··· Data to use

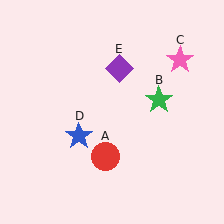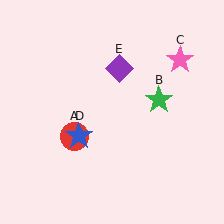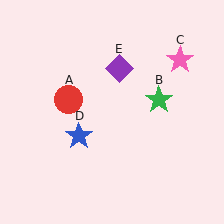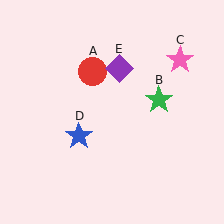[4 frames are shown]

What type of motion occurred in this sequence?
The red circle (object A) rotated clockwise around the center of the scene.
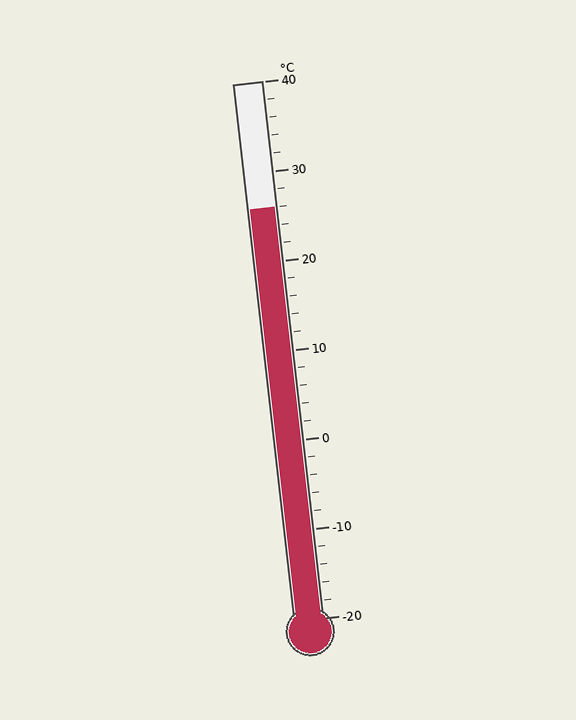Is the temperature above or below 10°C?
The temperature is above 10°C.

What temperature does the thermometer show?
The thermometer shows approximately 26°C.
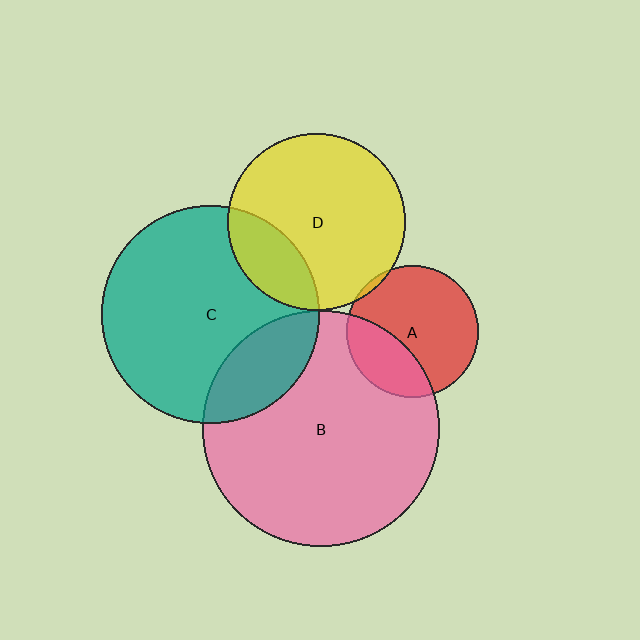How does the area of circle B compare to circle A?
Approximately 3.2 times.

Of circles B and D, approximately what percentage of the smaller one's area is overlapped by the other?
Approximately 5%.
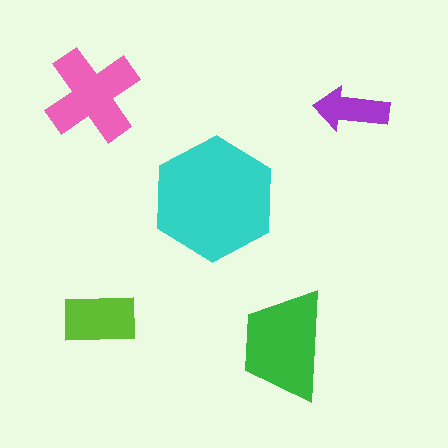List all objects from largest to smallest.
The cyan hexagon, the green trapezoid, the pink cross, the lime rectangle, the purple arrow.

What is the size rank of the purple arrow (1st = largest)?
5th.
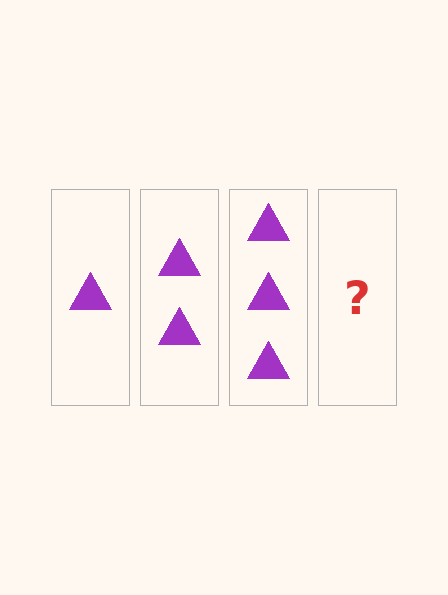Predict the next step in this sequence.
The next step is 4 triangles.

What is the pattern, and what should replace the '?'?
The pattern is that each step adds one more triangle. The '?' should be 4 triangles.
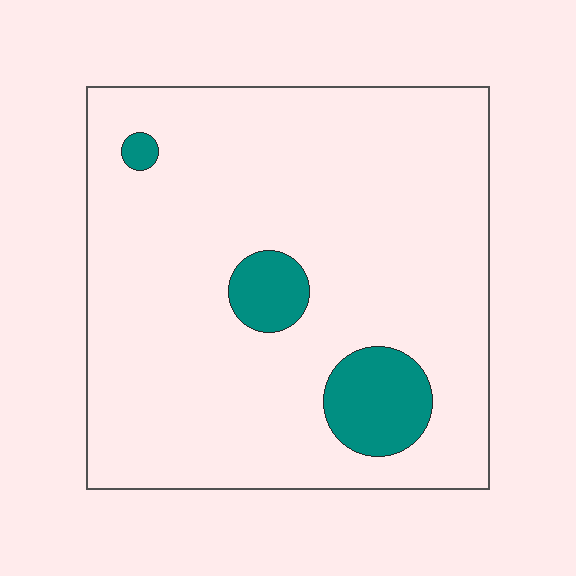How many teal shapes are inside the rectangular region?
3.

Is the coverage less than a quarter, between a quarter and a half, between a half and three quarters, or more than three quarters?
Less than a quarter.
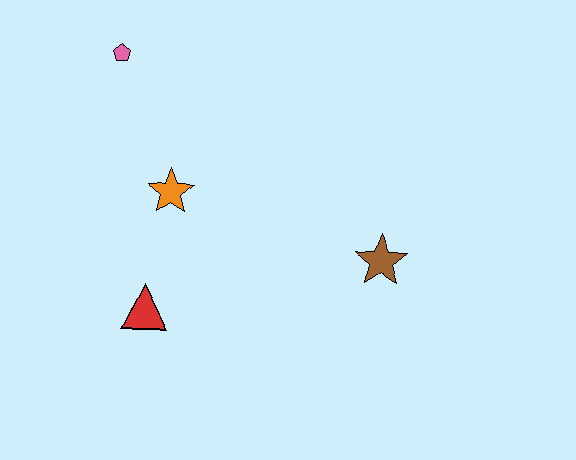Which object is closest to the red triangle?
The orange star is closest to the red triangle.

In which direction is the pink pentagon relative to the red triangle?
The pink pentagon is above the red triangle.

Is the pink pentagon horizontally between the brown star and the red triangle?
No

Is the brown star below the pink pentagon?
Yes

······

-- Aim of the exercise --
Set down, unchanged, only the lines running from the line with "Is the temperature above or below 10°C?" to the last line, including both. Pictures stay out of the copy.

-- Response --
Is the temperature above or below 10°C?
The temperature is above 10°C.

What temperature does the thermometer show?
The thermometer shows approximately 26°C.
How does the area of circle B compare to circle A?
Approximately 3.2 times.

Of circles B and D, approximately what percentage of the smaller one's area is overlapped by the other?
Approximately 5%.
List all objects from largest to smallest.
The cyan hexagon, the green trapezoid, the pink cross, the lime rectangle, the purple arrow.

What is the size rank of the purple arrow (1st = largest)?
5th.
Predict the next step in this sequence.
The next step is 4 triangles.

What is the pattern, and what should replace the '?'?
The pattern is that each step adds one more triangle. The '?' should be 4 triangles.
How many teal shapes are inside the rectangular region?
3.

Is the coverage less than a quarter, between a quarter and a half, between a half and three quarters, or more than three quarters?
Less than a quarter.
Which object is closest to the red triangle?
The orange star is closest to the red triangle.

In which direction is the pink pentagon relative to the red triangle?
The pink pentagon is above the red triangle.

Is the pink pentagon horizontally between the brown star and the red triangle?
No

Is the brown star below the pink pentagon?
Yes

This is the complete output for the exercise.